+++ Records supplied

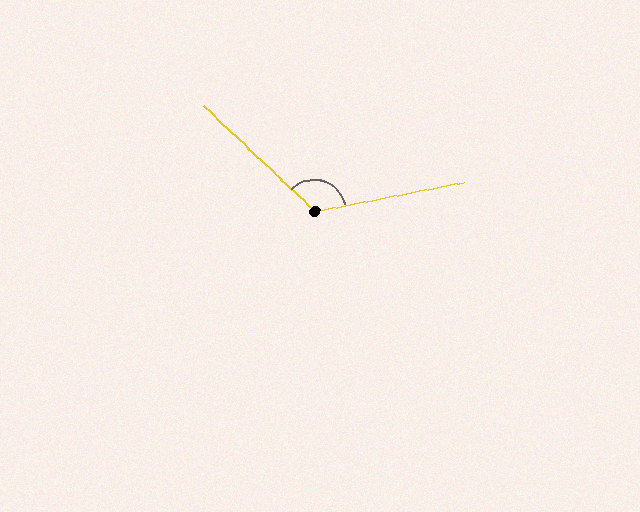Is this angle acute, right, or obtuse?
It is obtuse.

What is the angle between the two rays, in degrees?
Approximately 126 degrees.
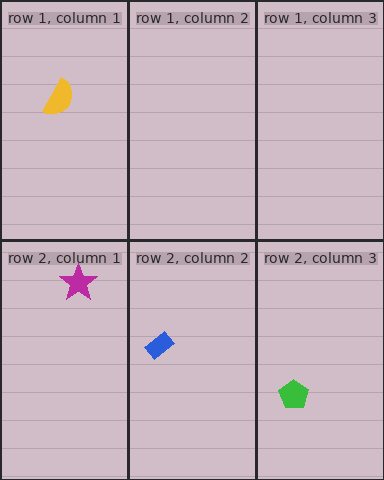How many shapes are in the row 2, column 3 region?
1.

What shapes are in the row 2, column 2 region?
The blue rectangle.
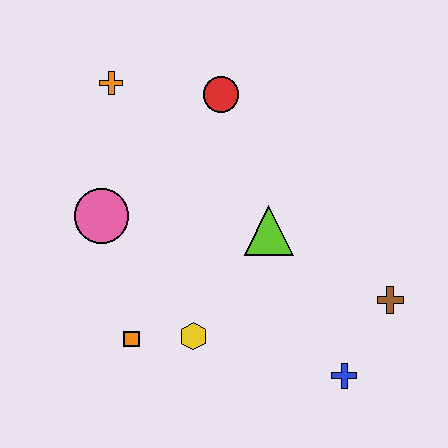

++++++

• **Problem description**: Each entry above is to be written out again unchanged, apart from the pictures, which are left out.

• **Solution to this problem**:
Is this angle acute, right, or obtuse?
It is obtuse.

What is the angle between the two rays, in degrees?
Approximately 126 degrees.
How many shapes are in the row 2, column 3 region?
1.

What shapes are in the row 2, column 2 region?
The blue rectangle.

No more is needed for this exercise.